*Request*. Retype the records that come next, word for word.

*Input rows*.
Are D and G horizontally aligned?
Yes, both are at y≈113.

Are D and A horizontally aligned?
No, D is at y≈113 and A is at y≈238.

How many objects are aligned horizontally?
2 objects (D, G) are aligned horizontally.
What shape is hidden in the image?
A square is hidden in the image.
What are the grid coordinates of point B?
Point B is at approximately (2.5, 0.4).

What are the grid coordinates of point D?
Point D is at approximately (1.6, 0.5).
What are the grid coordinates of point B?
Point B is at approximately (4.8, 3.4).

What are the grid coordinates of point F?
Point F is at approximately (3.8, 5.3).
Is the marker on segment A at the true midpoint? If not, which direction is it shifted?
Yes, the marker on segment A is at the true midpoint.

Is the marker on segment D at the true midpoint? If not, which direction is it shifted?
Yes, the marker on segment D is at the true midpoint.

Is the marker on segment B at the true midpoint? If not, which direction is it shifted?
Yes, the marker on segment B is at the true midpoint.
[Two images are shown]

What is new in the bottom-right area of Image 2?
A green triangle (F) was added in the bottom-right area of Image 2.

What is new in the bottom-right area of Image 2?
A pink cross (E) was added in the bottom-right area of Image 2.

*Output of the task*.
Are D and G horizontally aligned?
Yes, both are at y≈113.

Are D and A horizontally aligned?
No, D is at y≈113 and A is at y≈238.

How many objects are aligned horizontally?
2 objects (D, G) are aligned horizontally.
What shape is hidden in the image?
A square is hidden in the image.
What are the grid coordinates of point B?
Point B is at approximately (2.5, 0.4).

What are the grid coordinates of point D?
Point D is at approximately (1.6, 0.5).
What are the grid coordinates of point B?
Point B is at approximately (4.8, 3.4).

What are the grid coordinates of point F?
Point F is at approximately (3.8, 5.3).
Is the marker on segment A at the true midpoint? If not, which direction is it shifted?
Yes, the marker on segment A is at the true midpoint.

Is the marker on segment D at the true midpoint? If not, which direction is it shifted?
Yes, the marker on segment D is at the true midpoint.

Is the marker on segment B at the true midpoint? If not, which direction is it shifted?
Yes, the marker on segment B is at the true midpoint.
[Two images are shown]

What is new in the bottom-right area of Image 2?
A green triangle (F) was added in the bottom-right area of Image 2.

What is new in the bottom-right area of Image 2?
A pink cross (E) was added in the bottom-right area of Image 2.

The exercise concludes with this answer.